** Begin Provided entries **
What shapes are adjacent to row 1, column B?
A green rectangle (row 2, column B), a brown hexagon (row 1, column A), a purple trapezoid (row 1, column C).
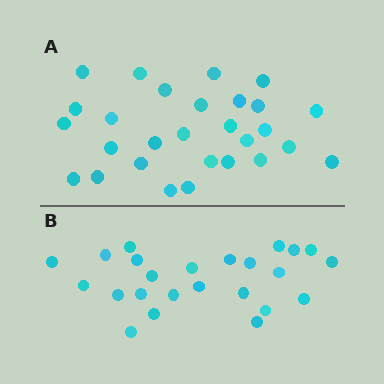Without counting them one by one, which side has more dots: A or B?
Region A (the top region) has more dots.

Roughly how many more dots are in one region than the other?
Region A has about 4 more dots than region B.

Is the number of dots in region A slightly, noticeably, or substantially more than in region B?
Region A has only slightly more — the two regions are fairly close. The ratio is roughly 1.2 to 1.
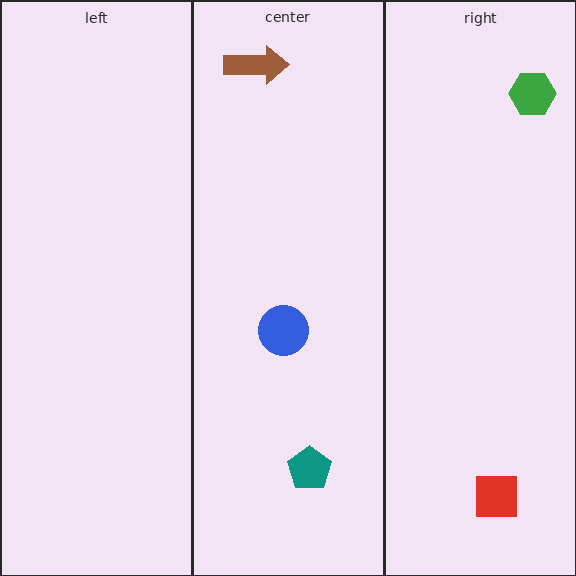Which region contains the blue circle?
The center region.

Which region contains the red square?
The right region.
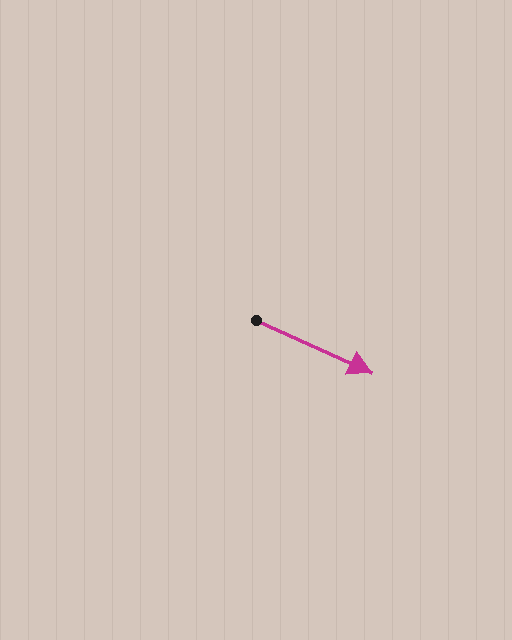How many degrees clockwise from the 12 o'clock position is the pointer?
Approximately 114 degrees.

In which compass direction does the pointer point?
Southeast.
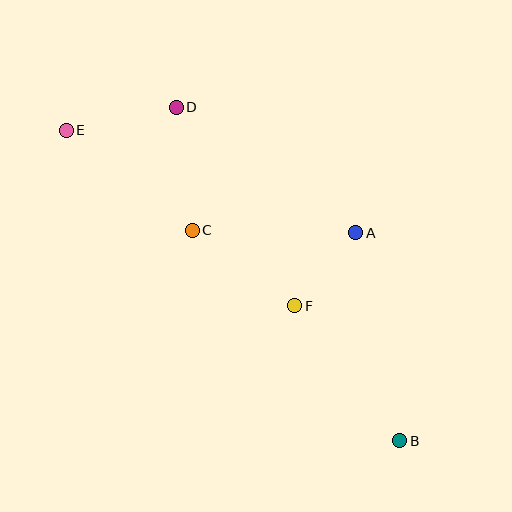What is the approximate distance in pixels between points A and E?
The distance between A and E is approximately 307 pixels.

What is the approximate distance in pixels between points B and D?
The distance between B and D is approximately 402 pixels.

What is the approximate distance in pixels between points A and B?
The distance between A and B is approximately 213 pixels.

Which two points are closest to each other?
Points A and F are closest to each other.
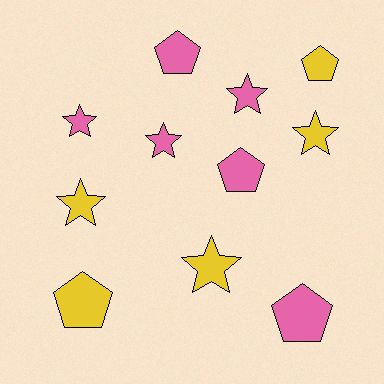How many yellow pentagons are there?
There are 2 yellow pentagons.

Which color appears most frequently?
Pink, with 6 objects.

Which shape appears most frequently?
Star, with 6 objects.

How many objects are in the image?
There are 11 objects.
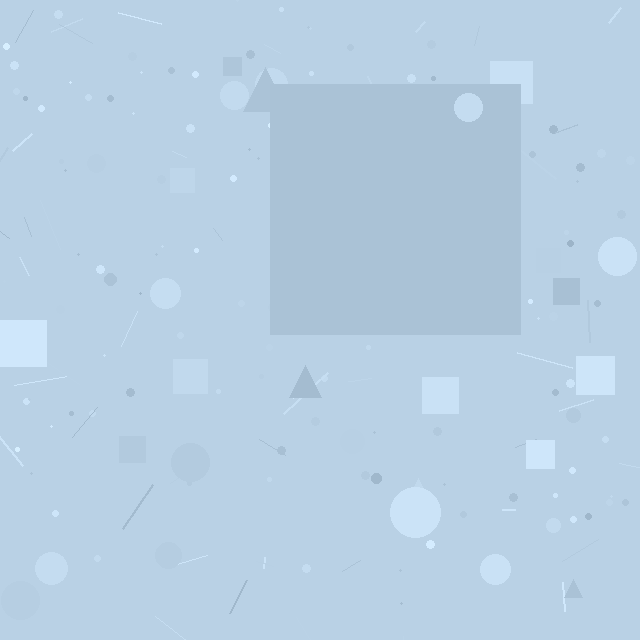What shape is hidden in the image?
A square is hidden in the image.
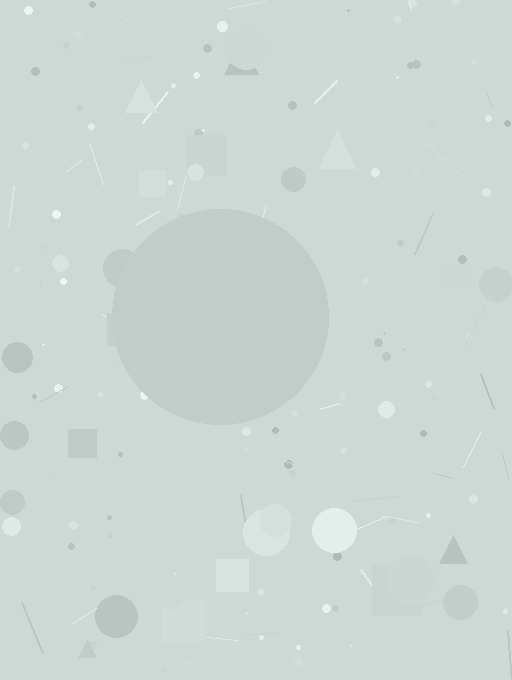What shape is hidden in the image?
A circle is hidden in the image.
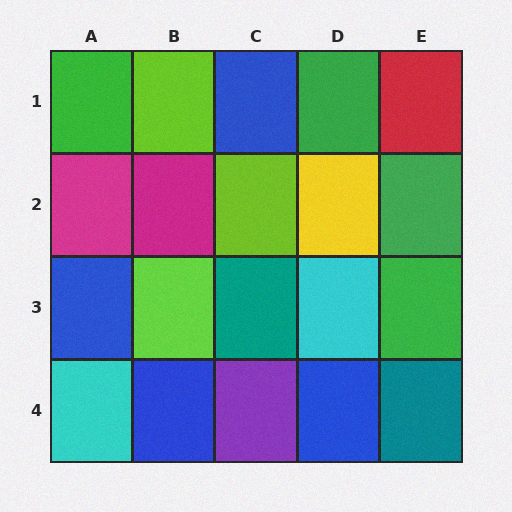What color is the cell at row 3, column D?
Cyan.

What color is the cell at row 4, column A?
Cyan.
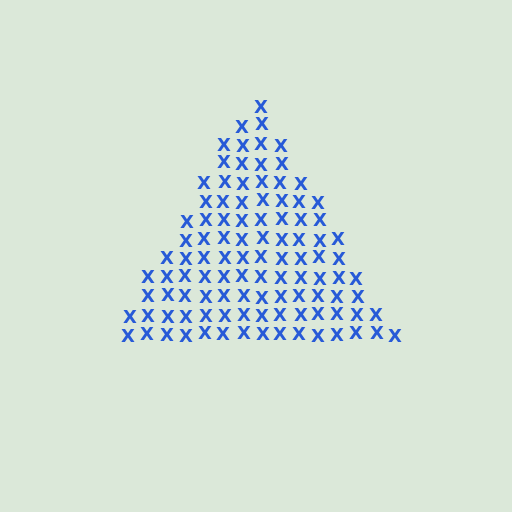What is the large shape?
The large shape is a triangle.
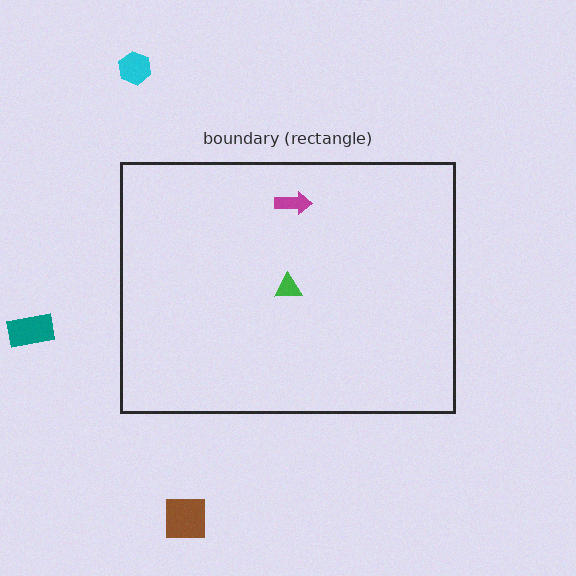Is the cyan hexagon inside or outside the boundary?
Outside.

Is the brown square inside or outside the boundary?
Outside.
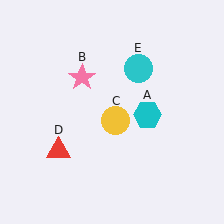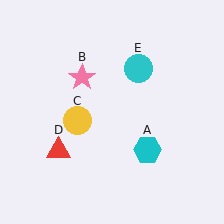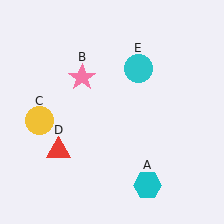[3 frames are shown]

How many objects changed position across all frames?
2 objects changed position: cyan hexagon (object A), yellow circle (object C).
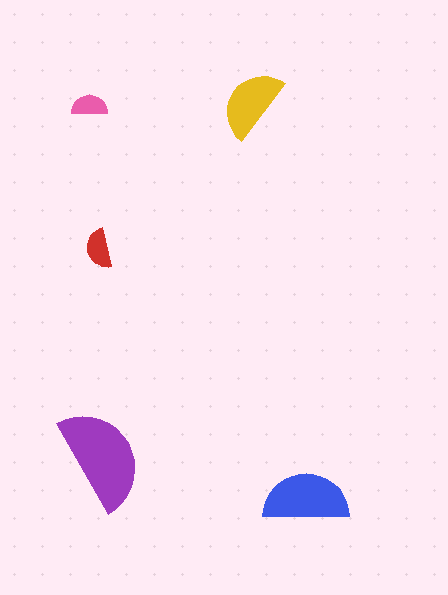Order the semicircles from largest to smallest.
the purple one, the blue one, the yellow one, the red one, the pink one.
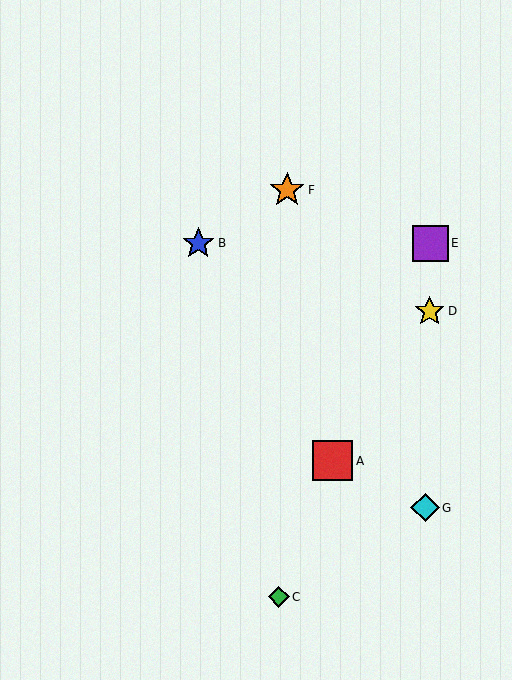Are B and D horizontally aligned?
No, B is at y≈243 and D is at y≈311.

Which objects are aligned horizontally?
Objects B, E are aligned horizontally.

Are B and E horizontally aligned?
Yes, both are at y≈243.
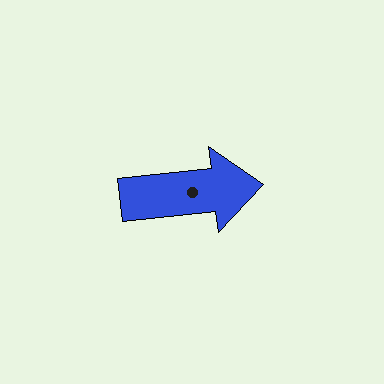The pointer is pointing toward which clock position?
Roughly 3 o'clock.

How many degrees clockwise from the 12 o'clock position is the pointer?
Approximately 84 degrees.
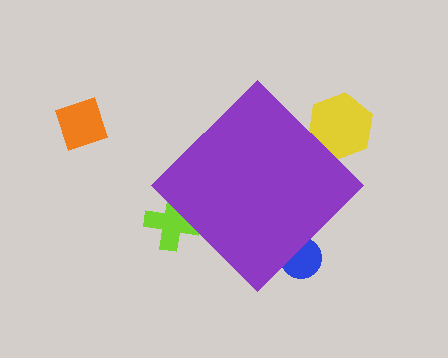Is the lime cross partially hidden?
Yes, the lime cross is partially hidden behind the purple diamond.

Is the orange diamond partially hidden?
No, the orange diamond is fully visible.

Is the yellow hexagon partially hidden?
Yes, the yellow hexagon is partially hidden behind the purple diamond.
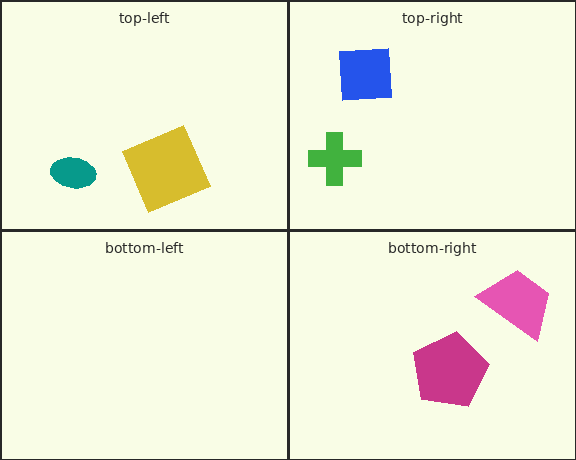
** End Provided entries **
(Aim of the task): From the line with "How many objects changed" down to the end of the entries, retype each line exactly as written, but drop the pictures.

(Full solution):
How many objects changed position across all frames?
2 objects changed position: cyan hexagon (object A), yellow circle (object C).
Order the semicircles from largest to smallest.
the purple one, the blue one, the yellow one, the red one, the pink one.
Are B and D horizontally aligned?
No, B is at y≈243 and D is at y≈311.

Which objects are aligned horizontally?
Objects B, E are aligned horizontally.

Are B and E horizontally aligned?
Yes, both are at y≈243.
The pointer is pointing toward which clock position?
Roughly 3 o'clock.

How many degrees clockwise from the 12 o'clock position is the pointer?
Approximately 84 degrees.
Is the lime cross partially hidden?
Yes, the lime cross is partially hidden behind the purple diamond.

Is the orange diamond partially hidden?
No, the orange diamond is fully visible.

Is the yellow hexagon partially hidden?
Yes, the yellow hexagon is partially hidden behind the purple diamond.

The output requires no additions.